#### WORK TO BE COMPLETED:
From the line containing "How many times larger is square C" down to the last line of the entries, print each line exactly and leave the pictures out.
*** PROVIDED MATERIAL Section Begins ***
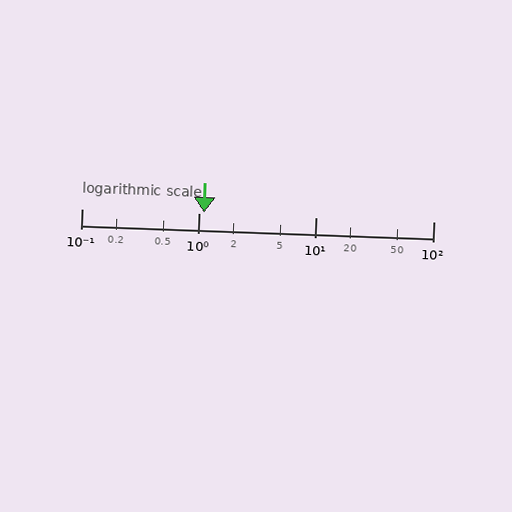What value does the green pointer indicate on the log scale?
The pointer indicates approximately 1.1.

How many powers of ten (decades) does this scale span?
The scale spans 3 decades, from 0.1 to 100.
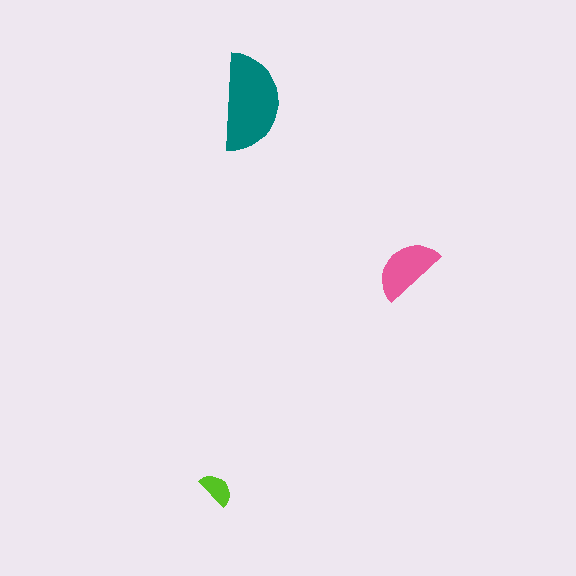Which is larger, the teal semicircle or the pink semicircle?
The teal one.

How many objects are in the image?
There are 3 objects in the image.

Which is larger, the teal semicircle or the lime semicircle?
The teal one.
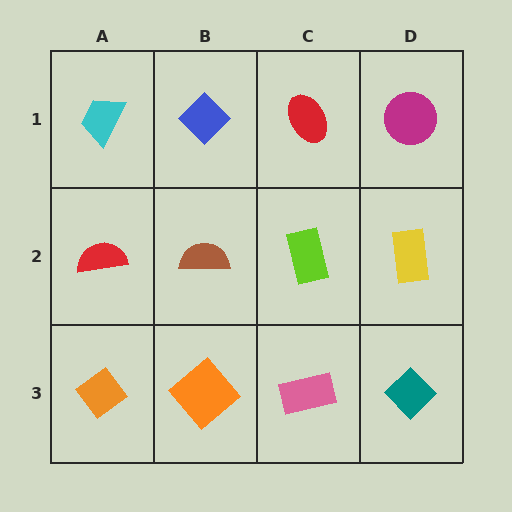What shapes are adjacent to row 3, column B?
A brown semicircle (row 2, column B), an orange diamond (row 3, column A), a pink rectangle (row 3, column C).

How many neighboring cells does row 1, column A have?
2.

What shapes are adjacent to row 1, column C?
A lime rectangle (row 2, column C), a blue diamond (row 1, column B), a magenta circle (row 1, column D).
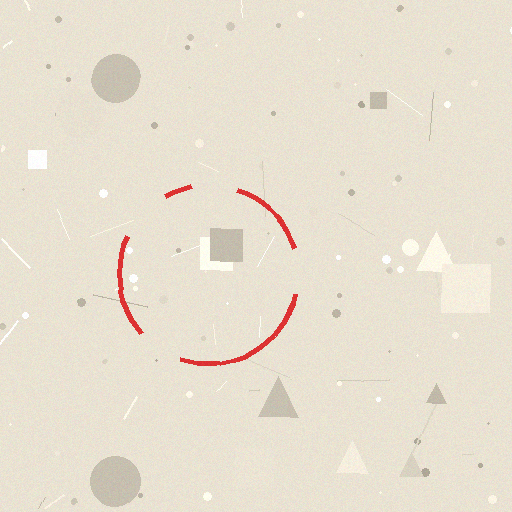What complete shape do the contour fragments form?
The contour fragments form a circle.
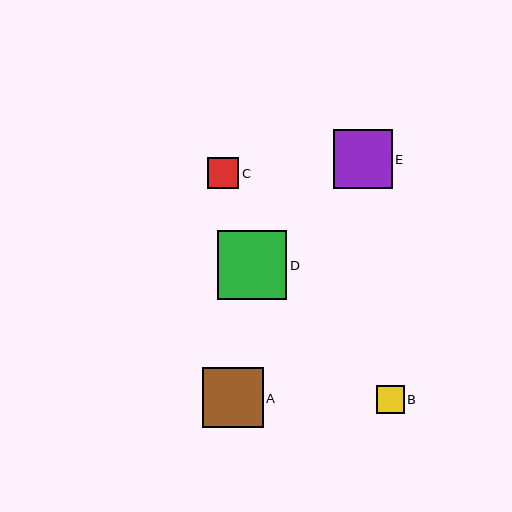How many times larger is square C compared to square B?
Square C is approximately 1.1 times the size of square B.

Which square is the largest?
Square D is the largest with a size of approximately 69 pixels.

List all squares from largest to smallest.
From largest to smallest: D, A, E, C, B.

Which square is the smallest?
Square B is the smallest with a size of approximately 28 pixels.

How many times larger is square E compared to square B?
Square E is approximately 2.1 times the size of square B.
*** PROVIDED MATERIAL Section Ends ***
#### EXERCISE SOLUTION:
How many times larger is square C compared to square B?
Square C is approximately 1.1 times the size of square B.

Which square is the largest?
Square D is the largest with a size of approximately 69 pixels.

List all squares from largest to smallest.
From largest to smallest: D, A, E, C, B.

Which square is the smallest?
Square B is the smallest with a size of approximately 28 pixels.

How many times larger is square E compared to square B?
Square E is approximately 2.1 times the size of square B.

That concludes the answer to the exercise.